_Geometry question dataset rows_.
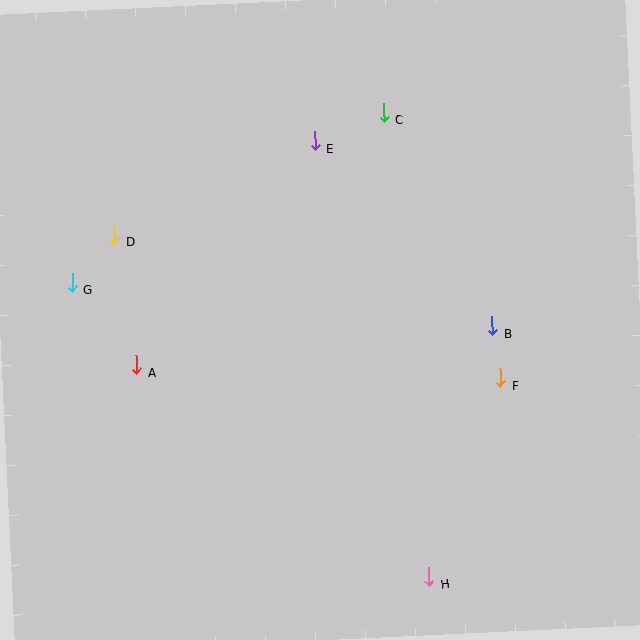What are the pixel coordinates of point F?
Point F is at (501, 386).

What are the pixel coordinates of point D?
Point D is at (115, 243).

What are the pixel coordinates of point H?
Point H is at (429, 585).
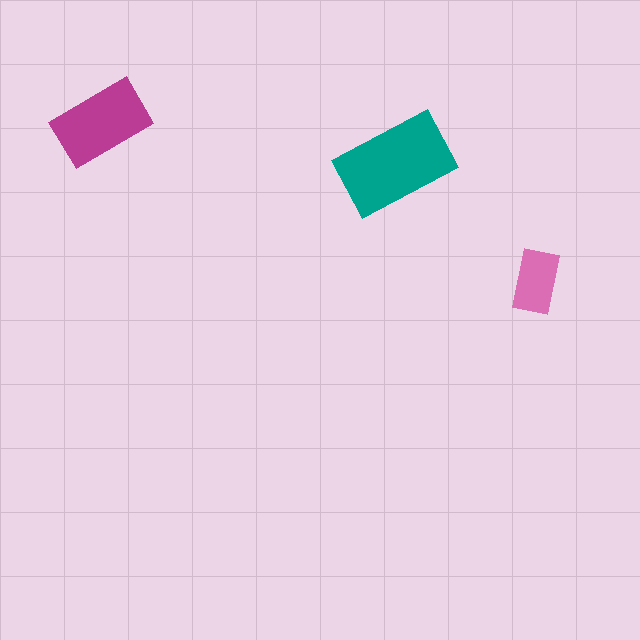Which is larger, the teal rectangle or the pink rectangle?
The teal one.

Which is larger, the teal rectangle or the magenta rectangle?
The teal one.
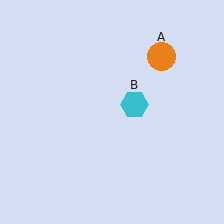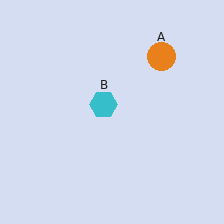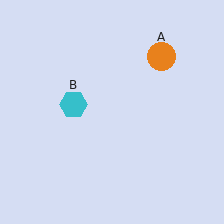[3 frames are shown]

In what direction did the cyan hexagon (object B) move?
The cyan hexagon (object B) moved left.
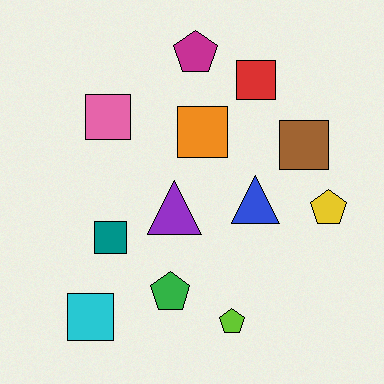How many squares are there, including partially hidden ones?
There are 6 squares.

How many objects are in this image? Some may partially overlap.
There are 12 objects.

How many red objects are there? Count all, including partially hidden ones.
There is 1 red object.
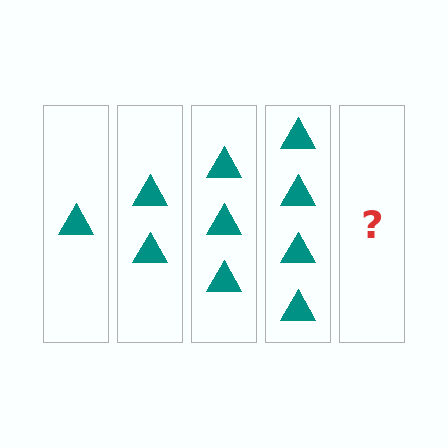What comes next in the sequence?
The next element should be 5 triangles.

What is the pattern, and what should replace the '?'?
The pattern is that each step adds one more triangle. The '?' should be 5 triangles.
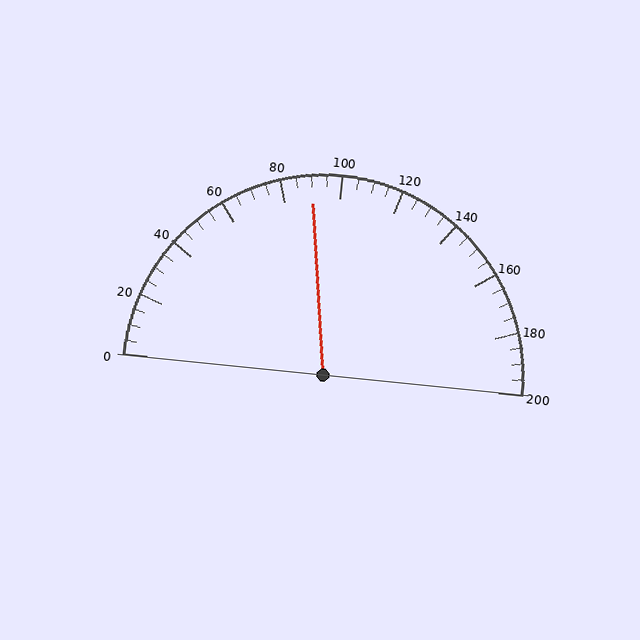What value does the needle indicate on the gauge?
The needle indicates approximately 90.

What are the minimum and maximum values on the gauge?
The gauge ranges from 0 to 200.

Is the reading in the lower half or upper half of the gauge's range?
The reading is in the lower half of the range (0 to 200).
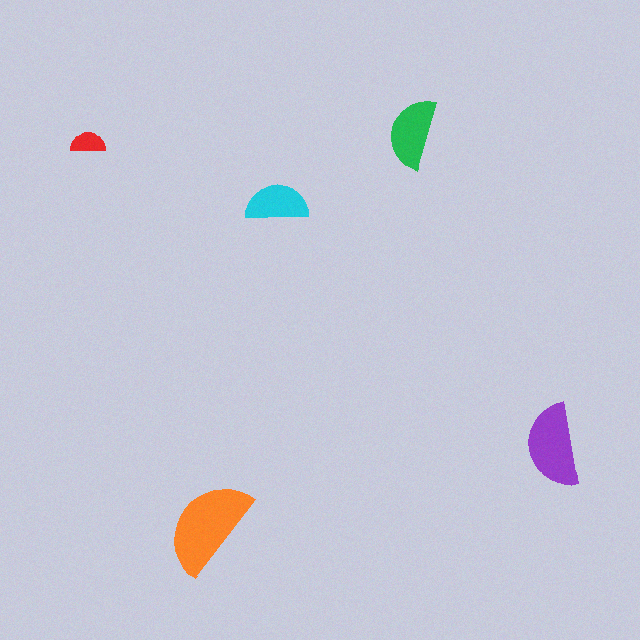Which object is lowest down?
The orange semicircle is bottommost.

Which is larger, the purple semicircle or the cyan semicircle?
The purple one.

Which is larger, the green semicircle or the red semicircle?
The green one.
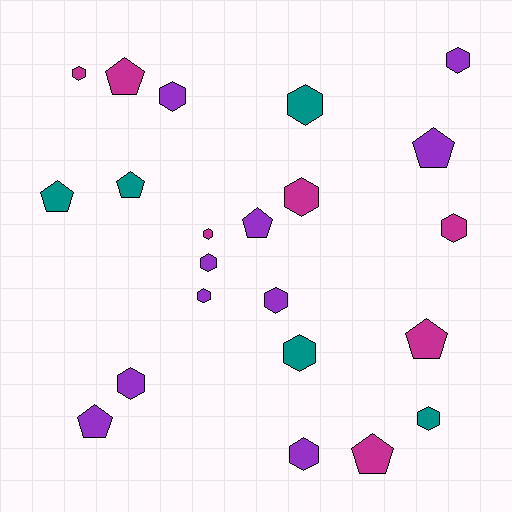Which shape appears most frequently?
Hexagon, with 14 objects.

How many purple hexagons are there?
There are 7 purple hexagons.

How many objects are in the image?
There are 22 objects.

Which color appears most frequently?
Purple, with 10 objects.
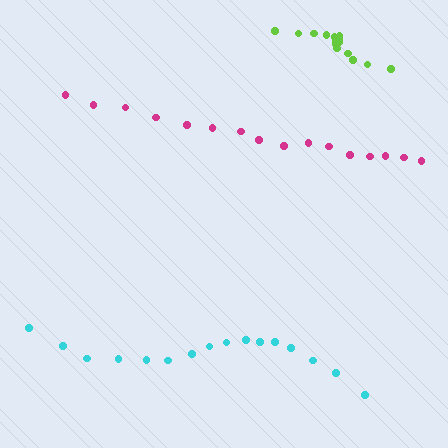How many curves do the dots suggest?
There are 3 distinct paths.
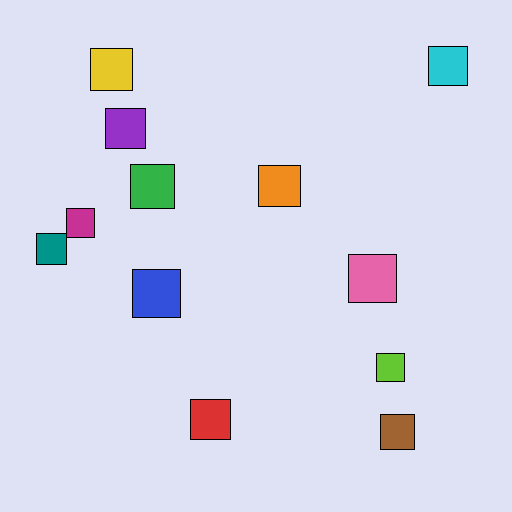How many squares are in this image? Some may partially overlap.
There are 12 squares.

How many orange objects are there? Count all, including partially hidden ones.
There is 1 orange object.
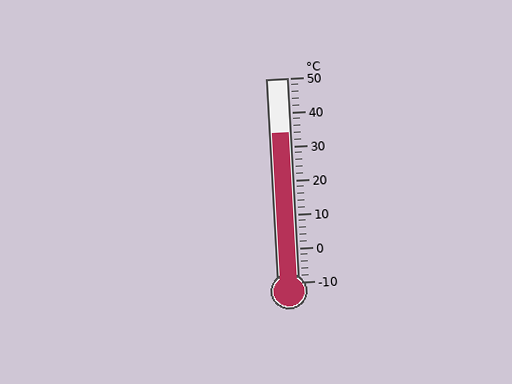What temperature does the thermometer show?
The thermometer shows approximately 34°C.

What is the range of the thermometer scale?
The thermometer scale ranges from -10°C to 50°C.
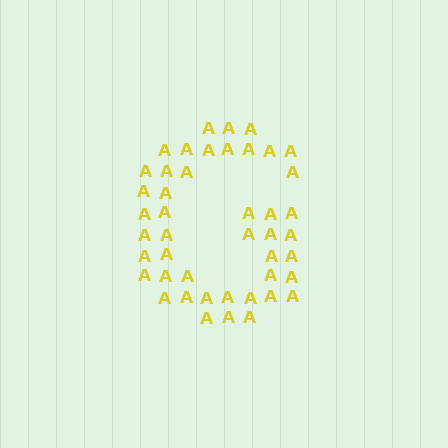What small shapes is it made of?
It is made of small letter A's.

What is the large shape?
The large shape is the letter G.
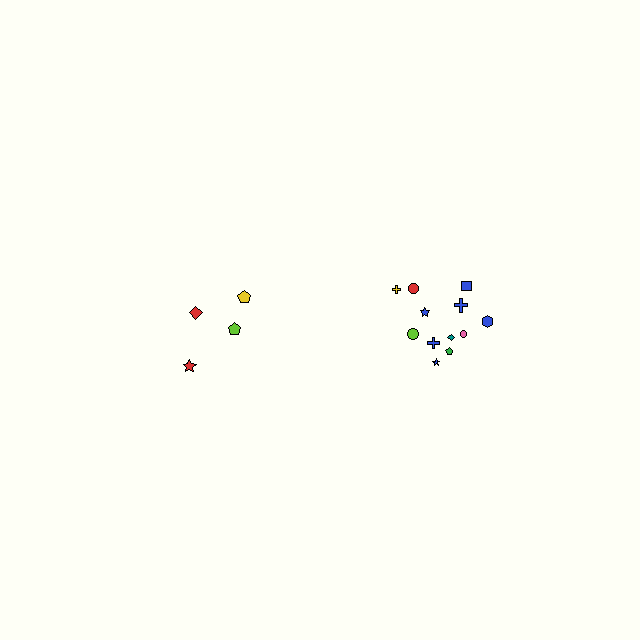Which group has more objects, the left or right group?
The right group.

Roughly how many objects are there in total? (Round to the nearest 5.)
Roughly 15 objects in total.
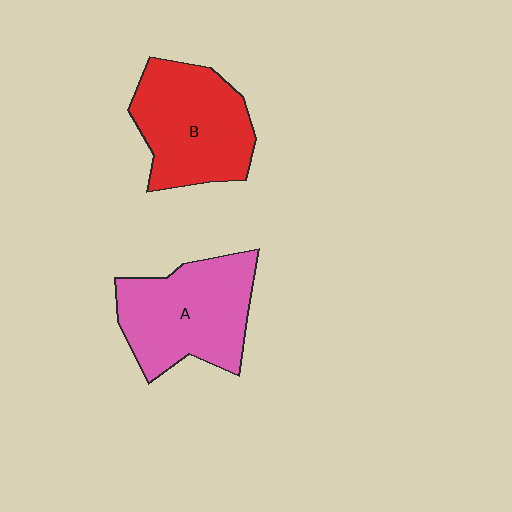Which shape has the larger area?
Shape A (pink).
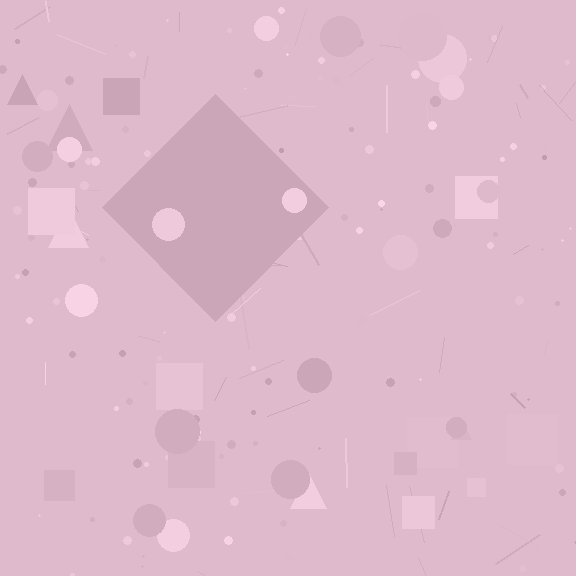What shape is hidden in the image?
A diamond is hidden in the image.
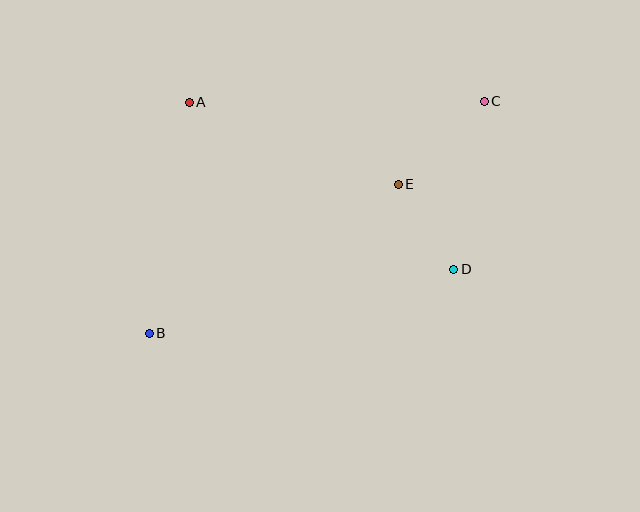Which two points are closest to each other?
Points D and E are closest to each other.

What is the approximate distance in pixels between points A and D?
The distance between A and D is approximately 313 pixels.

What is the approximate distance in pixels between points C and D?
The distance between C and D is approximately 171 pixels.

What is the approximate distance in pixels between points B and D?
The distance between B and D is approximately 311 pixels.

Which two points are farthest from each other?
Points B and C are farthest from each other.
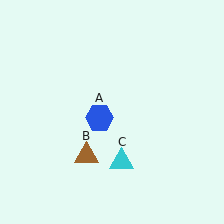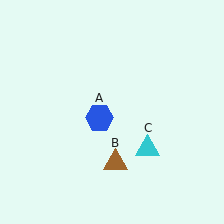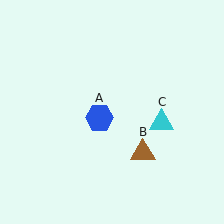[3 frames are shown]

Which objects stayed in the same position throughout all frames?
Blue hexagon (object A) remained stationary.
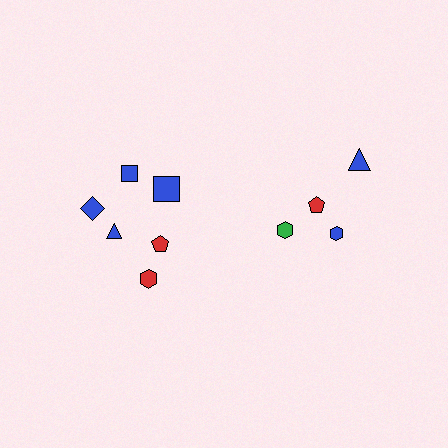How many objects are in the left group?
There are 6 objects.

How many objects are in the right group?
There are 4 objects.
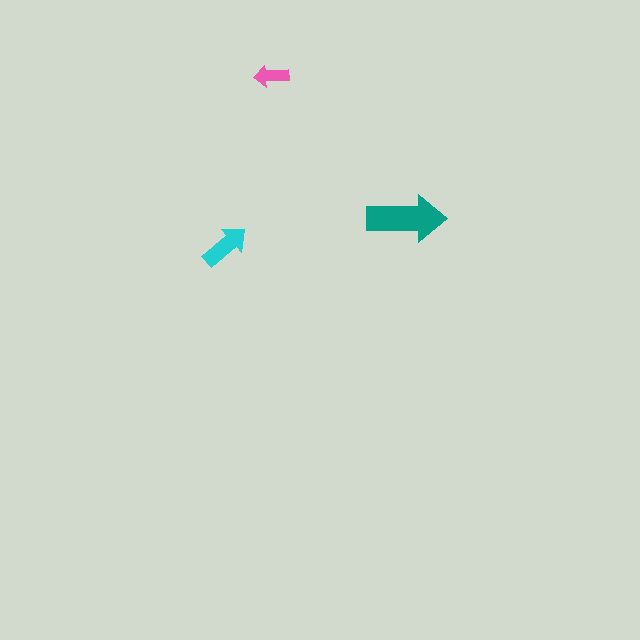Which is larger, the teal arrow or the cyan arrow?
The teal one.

_Description of the task_. Without the pictures, repeat exactly the lines running from the line containing "How many objects are in the image?" through the end of the data, both ends included.

_Task answer_.
How many objects are in the image?
There are 22 objects.

Which color appears most frequently?
Purple, with 10 objects.
How many curves do the dots suggest?
There are 3 distinct paths.
How many squares are in this image? Some may partially overlap.
There are 12 squares.

How many orange objects are there? Count all, including partially hidden ones.
There is 1 orange object.
What temperature does the thermometer show?
The thermometer shows approximately 34°C.

What is the range of the thermometer scale?
The thermometer scale ranges from -10°C to 50°C.
What small shapes is it made of?
It is made of small letter A's.

What is the large shape?
The large shape is the letter G.
Which group has more objects, the left or right group?
The right group.

Roughly how many objects are there in total? (Round to the nearest 5.)
Roughly 15 objects in total.
Which shape has the larger area?
Shape A (pink).
What shape is hidden in the image?
A diamond is hidden in the image.
Which two points are closest to each other?
Points D and E are closest to each other.

What is the approximate distance in pixels between points A and D?
The distance between A and D is approximately 313 pixels.

What is the approximate distance in pixels between points C and D?
The distance between C and D is approximately 171 pixels.

What is the approximate distance in pixels between points B and D?
The distance between B and D is approximately 311 pixels.

Which two points are farthest from each other?
Points B and C are farthest from each other.
[3 frames are shown]

Which objects stayed in the same position throughout all frames?
Blue hexagon (object A) remained stationary.
How many objects are in the left group?
There are 6 objects.

How many objects are in the right group?
There are 4 objects.
Which is larger, the teal arrow or the cyan arrow?
The teal one.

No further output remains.